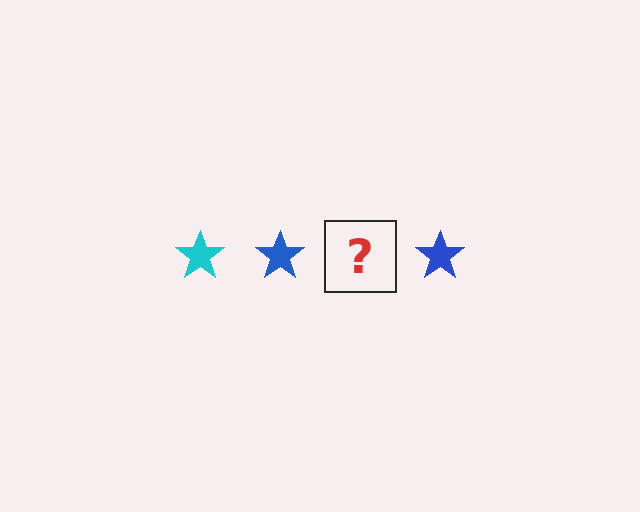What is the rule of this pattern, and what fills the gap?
The rule is that the pattern cycles through cyan, blue stars. The gap should be filled with a cyan star.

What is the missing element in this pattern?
The missing element is a cyan star.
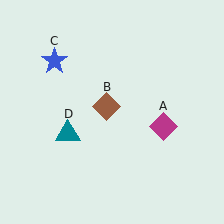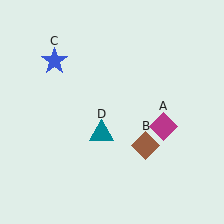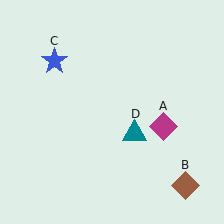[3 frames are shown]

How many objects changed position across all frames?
2 objects changed position: brown diamond (object B), teal triangle (object D).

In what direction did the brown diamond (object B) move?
The brown diamond (object B) moved down and to the right.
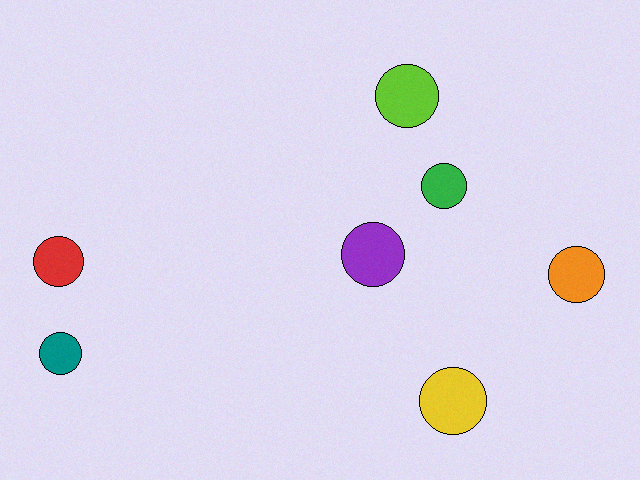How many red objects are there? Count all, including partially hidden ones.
There is 1 red object.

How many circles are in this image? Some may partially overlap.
There are 7 circles.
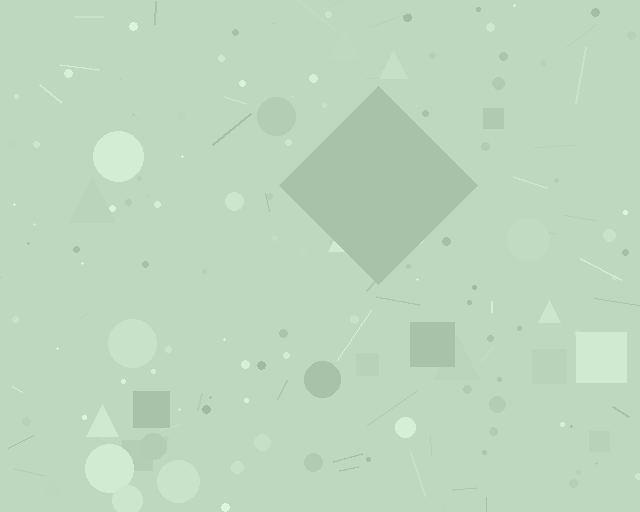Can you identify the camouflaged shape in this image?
The camouflaged shape is a diamond.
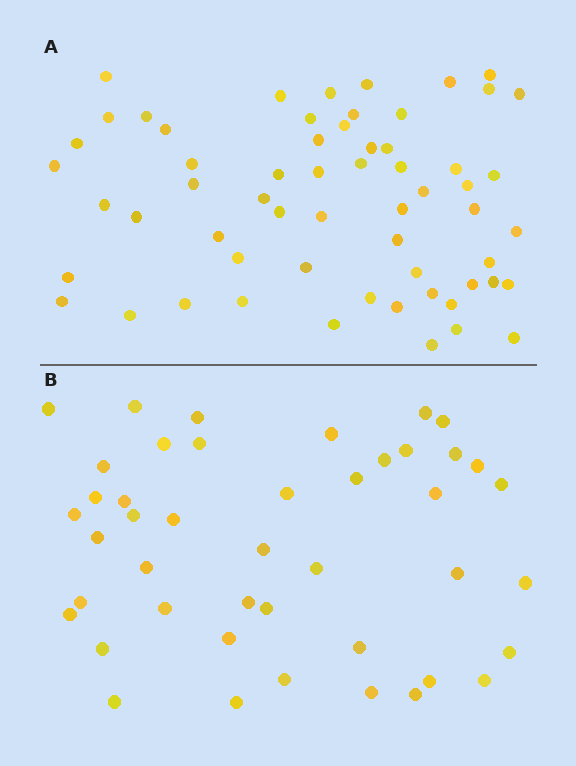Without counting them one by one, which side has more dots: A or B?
Region A (the top region) has more dots.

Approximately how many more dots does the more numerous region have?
Region A has approximately 15 more dots than region B.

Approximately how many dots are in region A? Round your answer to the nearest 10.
About 60 dots.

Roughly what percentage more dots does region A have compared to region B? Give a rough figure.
About 35% more.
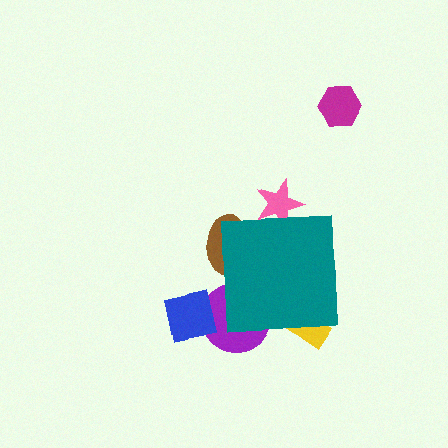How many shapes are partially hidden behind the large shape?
4 shapes are partially hidden.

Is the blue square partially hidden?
No, the blue square is fully visible.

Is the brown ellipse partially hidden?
Yes, the brown ellipse is partially hidden behind the teal square.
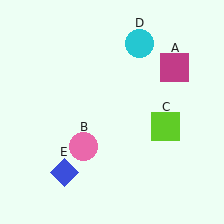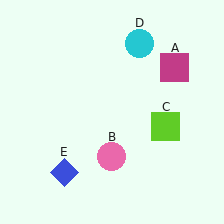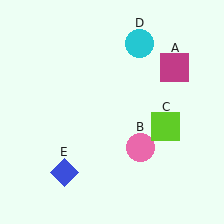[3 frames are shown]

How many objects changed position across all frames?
1 object changed position: pink circle (object B).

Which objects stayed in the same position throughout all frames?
Magenta square (object A) and lime square (object C) and cyan circle (object D) and blue diamond (object E) remained stationary.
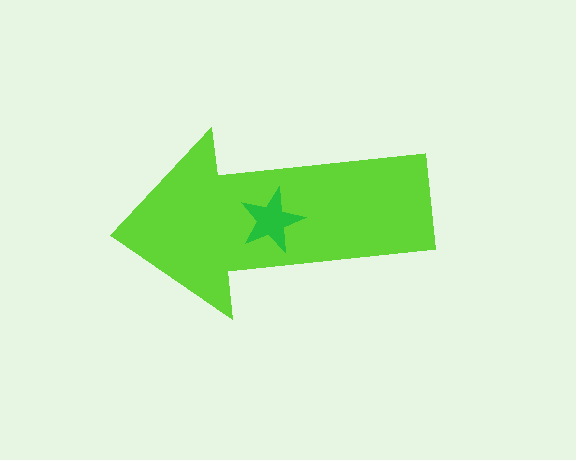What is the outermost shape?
The lime arrow.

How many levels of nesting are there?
2.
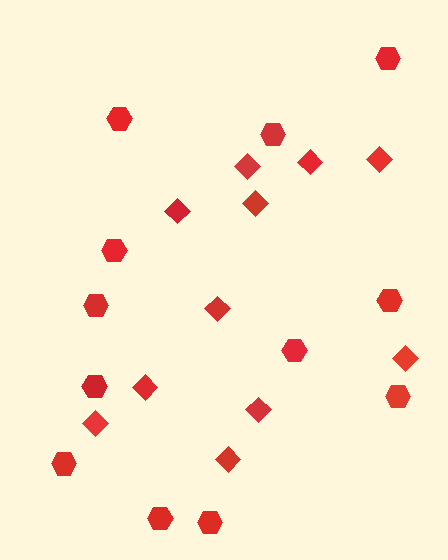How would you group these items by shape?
There are 2 groups: one group of hexagons (12) and one group of diamonds (11).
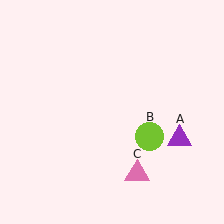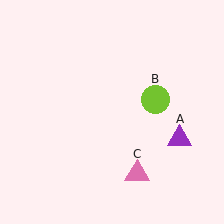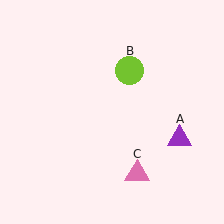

# # # # #

**DESCRIPTION OF THE TASK**
Quote the entries above word for word. Leave the images out.

**SOLUTION**
What is the rule of this pattern, and what fills the gap?
The rule is that the pattern cycles through cyan, blue stars. The gap should be filled with a cyan star.

What is the missing element in this pattern?
The missing element is a cyan star.
[3 frames are shown]

How many objects changed position across all frames?
2 objects changed position: brown diamond (object B), teal triangle (object D).

In what direction did the brown diamond (object B) move?
The brown diamond (object B) moved down and to the right.
How many red objects are there? Count all, including partially hidden ones.
There is 1 red object.

How many circles are in this image? Some may partially overlap.
There are 7 circles.
Can you identify the camouflaged shape in this image?
The camouflaged shape is a diamond.
Without counting them one by one, which side has more dots: A or B?
Region A (the top region) has more dots.

Approximately how many more dots does the more numerous region have?
Region A has approximately 15 more dots than region B.

Approximately how many dots are in region A? Round your answer to the nearest 10.
About 60 dots.

Roughly what percentage more dots does region A have compared to region B? Give a rough figure.
About 35% more.
How many shapes are partially hidden behind the large shape?
4 shapes are partially hidden.

Is the blue square partially hidden?
No, the blue square is fully visible.

Is the brown ellipse partially hidden?
Yes, the brown ellipse is partially hidden behind the teal square.
[3 frames are shown]

How many objects changed position across all frames?
1 object changed position: pink circle (object B).

Which objects stayed in the same position throughout all frames?
Magenta square (object A) and lime square (object C) and cyan circle (object D) and blue diamond (object E) remained stationary.
What is the outermost shape?
The lime arrow.

How many levels of nesting are there?
2.
How would you group these items by shape?
There are 2 groups: one group of hexagons (12) and one group of diamonds (11).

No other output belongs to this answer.